▶ _Task_:
Please write the listing below out again exactly, leaving every picture behind.

▶ _Task material_:
-----

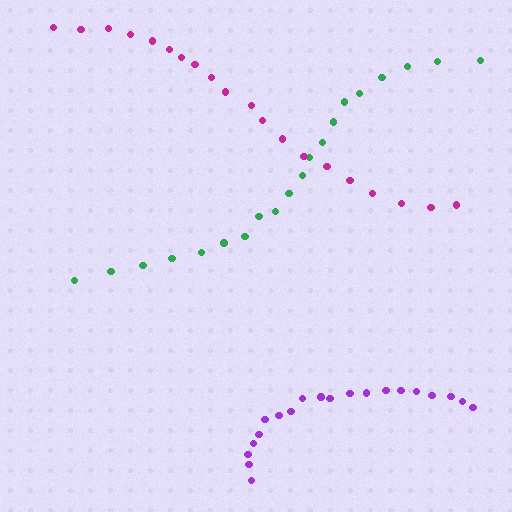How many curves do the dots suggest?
There are 3 distinct paths.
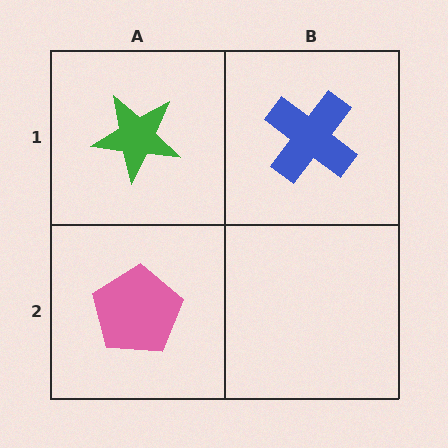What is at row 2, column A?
A pink pentagon.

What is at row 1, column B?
A blue cross.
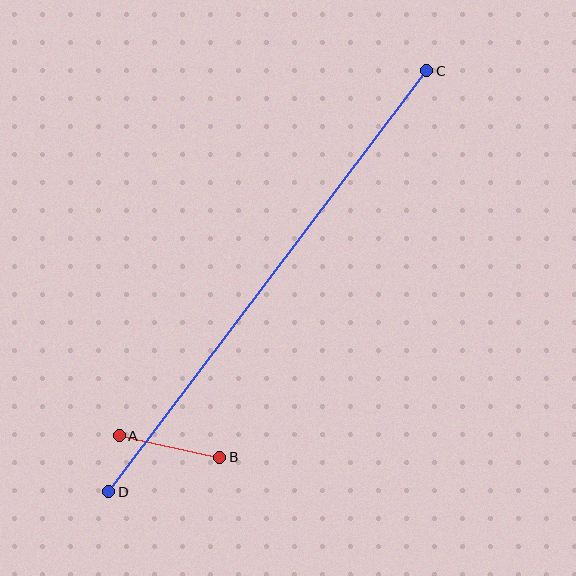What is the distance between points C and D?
The distance is approximately 527 pixels.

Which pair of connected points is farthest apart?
Points C and D are farthest apart.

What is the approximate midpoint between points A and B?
The midpoint is at approximately (169, 447) pixels.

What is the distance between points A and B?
The distance is approximately 103 pixels.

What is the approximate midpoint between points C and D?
The midpoint is at approximately (268, 281) pixels.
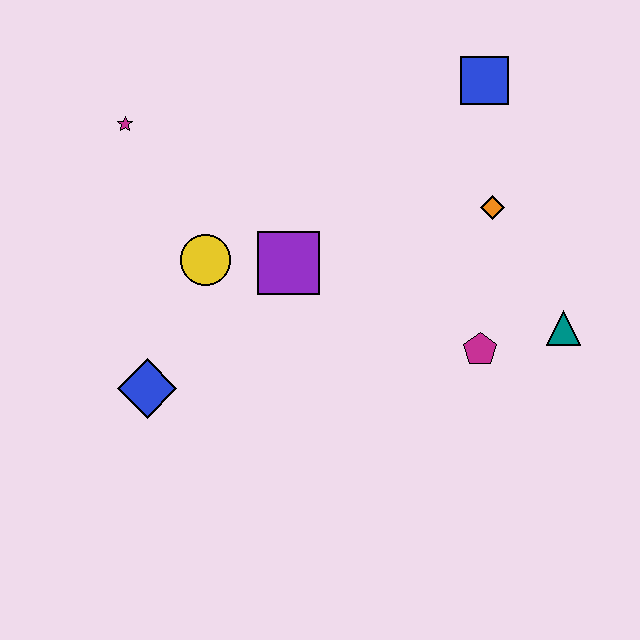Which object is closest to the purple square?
The yellow circle is closest to the purple square.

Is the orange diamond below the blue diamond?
No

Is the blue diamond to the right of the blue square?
No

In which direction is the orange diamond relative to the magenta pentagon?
The orange diamond is above the magenta pentagon.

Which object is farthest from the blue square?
The blue diamond is farthest from the blue square.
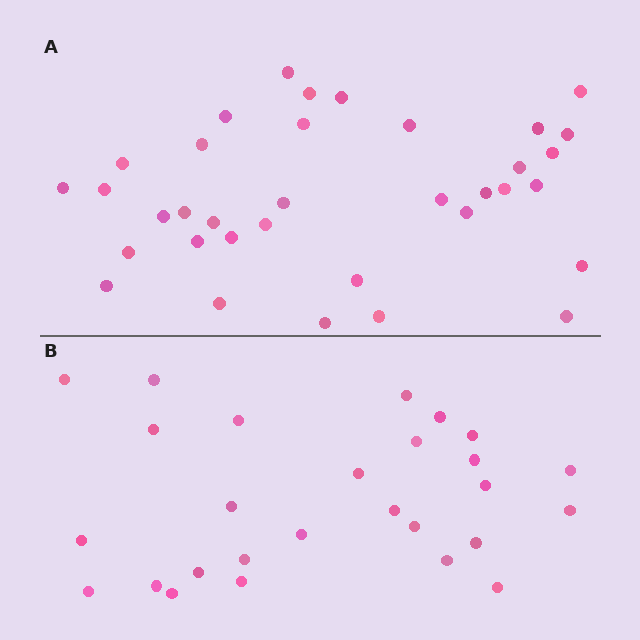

-----

▶ _Solved problem_:
How many curves do the dots suggest?
There are 3 distinct paths.
What is at row 2, column A?
A pink pentagon.

What is at row 1, column B?
A blue cross.
What is the distance between points C and D?
The distance is approximately 527 pixels.

Which pair of connected points is farthest apart?
Points C and D are farthest apart.

What is the approximate midpoint between points A and B?
The midpoint is at approximately (169, 447) pixels.

What is the distance between points A and B?
The distance is approximately 103 pixels.

What is the approximate midpoint between points C and D?
The midpoint is at approximately (268, 281) pixels.
Which object is closest to the purple square?
The yellow circle is closest to the purple square.

Is the orange diamond below the blue diamond?
No

Is the blue diamond to the right of the blue square?
No

In which direction is the orange diamond relative to the magenta pentagon?
The orange diamond is above the magenta pentagon.

Which object is farthest from the blue square?
The blue diamond is farthest from the blue square.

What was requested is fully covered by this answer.